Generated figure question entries
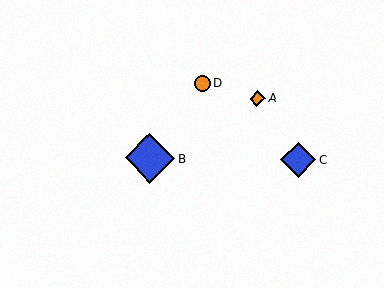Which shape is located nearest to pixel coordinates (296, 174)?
The blue diamond (labeled C) at (298, 160) is nearest to that location.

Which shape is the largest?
The blue diamond (labeled B) is the largest.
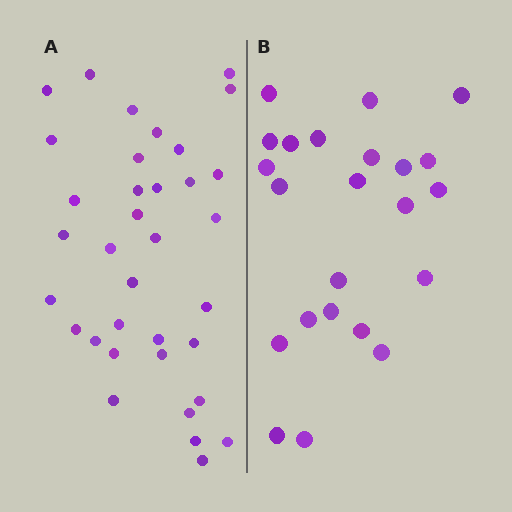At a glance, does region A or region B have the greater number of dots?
Region A (the left region) has more dots.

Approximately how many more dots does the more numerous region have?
Region A has roughly 12 or so more dots than region B.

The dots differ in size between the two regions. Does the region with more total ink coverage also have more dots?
No. Region B has more total ink coverage because its dots are larger, but region A actually contains more individual dots. Total area can be misleading — the number of items is what matters here.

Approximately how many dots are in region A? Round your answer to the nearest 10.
About 40 dots. (The exact count is 35, which rounds to 40.)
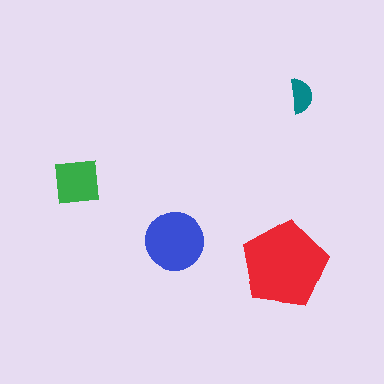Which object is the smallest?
The teal semicircle.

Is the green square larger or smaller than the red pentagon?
Smaller.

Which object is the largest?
The red pentagon.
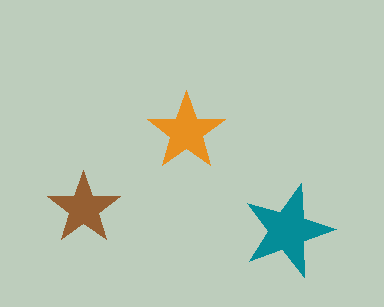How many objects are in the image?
There are 3 objects in the image.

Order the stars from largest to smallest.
the teal one, the orange one, the brown one.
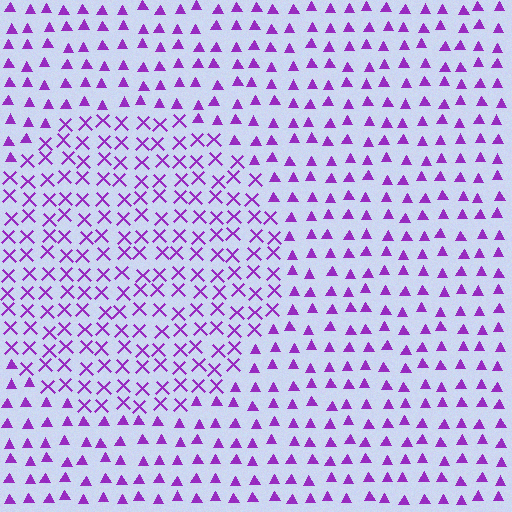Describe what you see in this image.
The image is filled with small purple elements arranged in a uniform grid. A circle-shaped region contains X marks, while the surrounding area contains triangles. The boundary is defined purely by the change in element shape.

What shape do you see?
I see a circle.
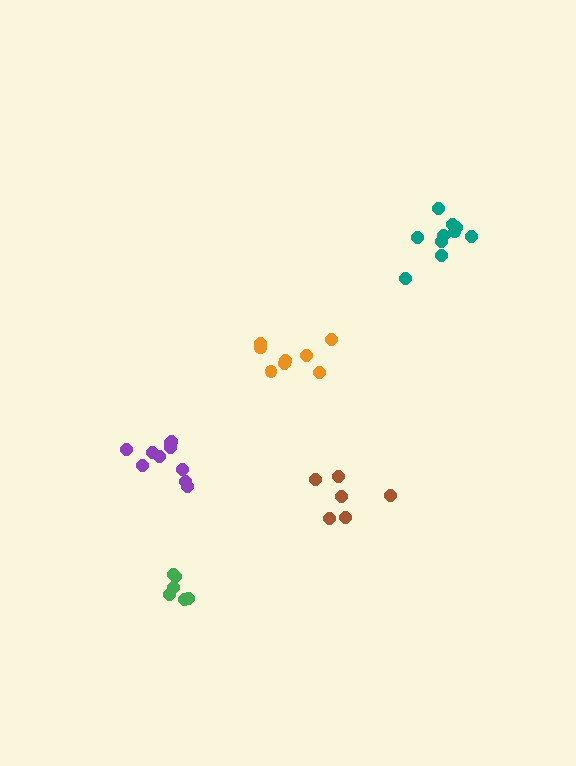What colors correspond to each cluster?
The clusters are colored: teal, green, brown, purple, orange.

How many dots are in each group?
Group 1: 10 dots, Group 2: 6 dots, Group 3: 6 dots, Group 4: 10 dots, Group 5: 8 dots (40 total).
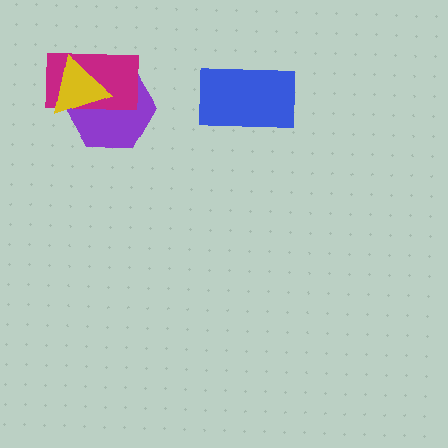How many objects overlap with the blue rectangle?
0 objects overlap with the blue rectangle.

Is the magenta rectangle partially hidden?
Yes, it is partially covered by another shape.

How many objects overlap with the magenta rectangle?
2 objects overlap with the magenta rectangle.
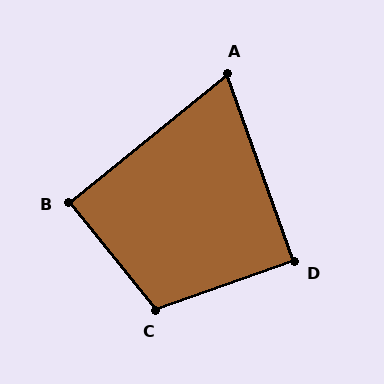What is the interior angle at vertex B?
Approximately 90 degrees (a right angle).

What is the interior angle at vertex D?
Approximately 90 degrees (a right angle).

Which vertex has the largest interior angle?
C, at approximately 109 degrees.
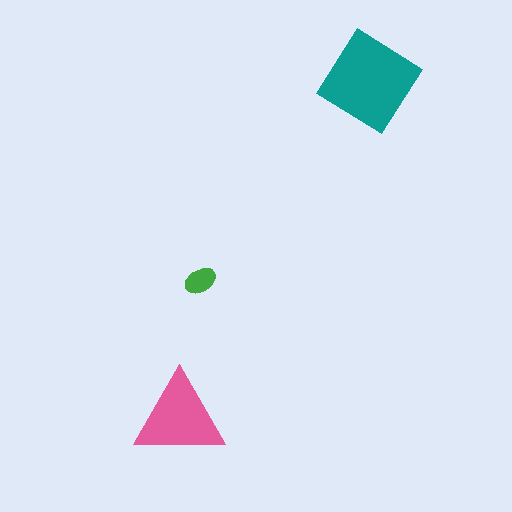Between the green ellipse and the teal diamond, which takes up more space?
The teal diamond.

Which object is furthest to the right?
The teal diamond is rightmost.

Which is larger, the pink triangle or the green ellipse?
The pink triangle.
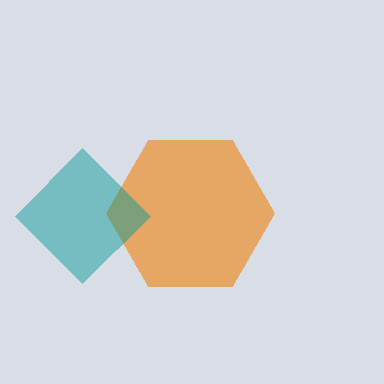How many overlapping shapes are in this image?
There are 2 overlapping shapes in the image.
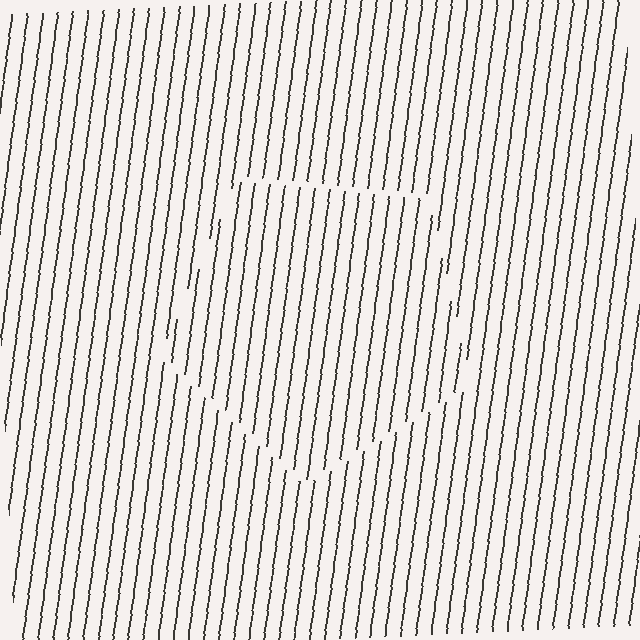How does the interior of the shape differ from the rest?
The interior of the shape contains the same grating, shifted by half a period — the contour is defined by the phase discontinuity where line-ends from the inner and outer gratings abut.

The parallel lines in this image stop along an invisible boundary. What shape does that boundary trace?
An illusory pentagon. The interior of the shape contains the same grating, shifted by half a period — the contour is defined by the phase discontinuity where line-ends from the inner and outer gratings abut.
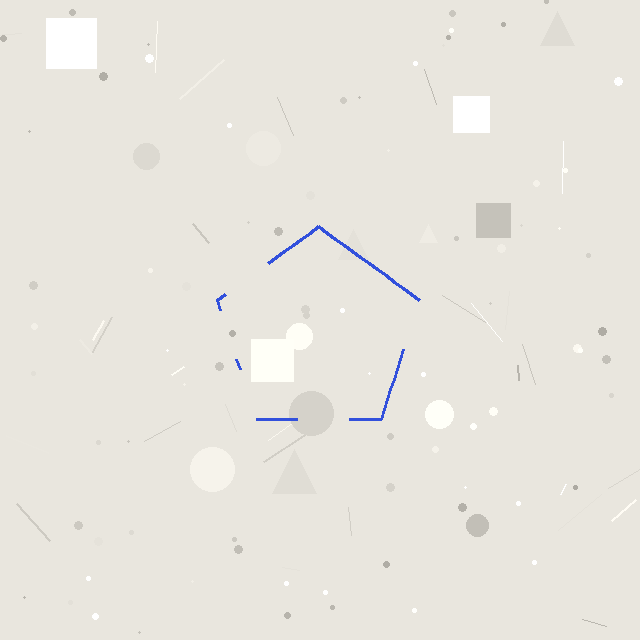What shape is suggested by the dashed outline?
The dashed outline suggests a pentagon.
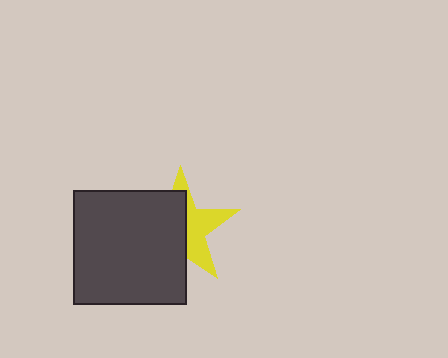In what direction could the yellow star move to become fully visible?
The yellow star could move right. That would shift it out from behind the dark gray rectangle entirely.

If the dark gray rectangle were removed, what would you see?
You would see the complete yellow star.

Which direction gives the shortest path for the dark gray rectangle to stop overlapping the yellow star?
Moving left gives the shortest separation.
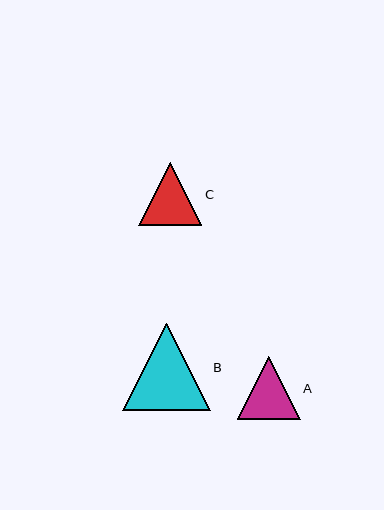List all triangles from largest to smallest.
From largest to smallest: B, A, C.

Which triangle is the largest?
Triangle B is the largest with a size of approximately 88 pixels.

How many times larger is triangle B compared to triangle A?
Triangle B is approximately 1.4 times the size of triangle A.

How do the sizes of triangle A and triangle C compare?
Triangle A and triangle C are approximately the same size.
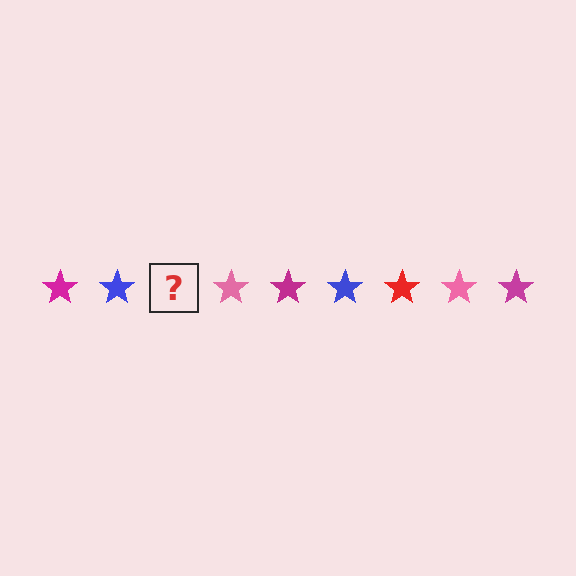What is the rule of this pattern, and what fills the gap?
The rule is that the pattern cycles through magenta, blue, red, pink stars. The gap should be filled with a red star.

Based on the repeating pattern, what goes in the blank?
The blank should be a red star.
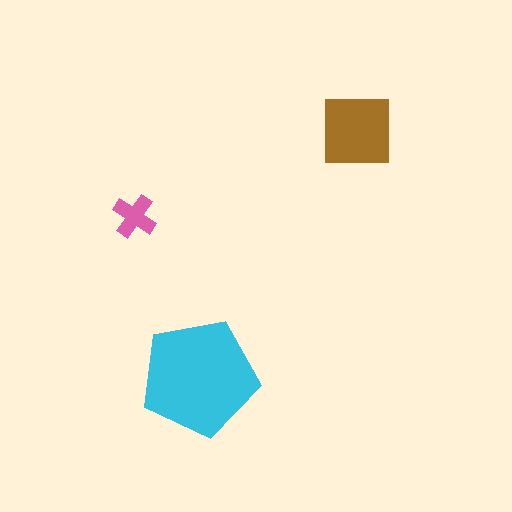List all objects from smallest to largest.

■ EXERCISE DIRECTIONS: Print exactly the lines from the line with "Which direction gives" through the end of the data, both ends included, and print no pictures.

■ OUTPUT BELOW:
Which direction gives the shortest path for the dark gray rectangle to stop overlapping the yellow star?
Moving left gives the shortest separation.
List all triangles from largest to smallest.
From largest to smallest: B, A, C.

Which triangle is the largest?
Triangle B is the largest with a size of approximately 88 pixels.

How many times larger is triangle B compared to triangle A?
Triangle B is approximately 1.4 times the size of triangle A.

How do the sizes of triangle A and triangle C compare?
Triangle A and triangle C are approximately the same size.
What is the rule of this pattern, and what fills the gap?
The rule is that the pattern cycles through magenta, blue, red, pink stars. The gap should be filled with a red star.

Based on the repeating pattern, what goes in the blank?
The blank should be a red star.
List all objects from smallest to largest.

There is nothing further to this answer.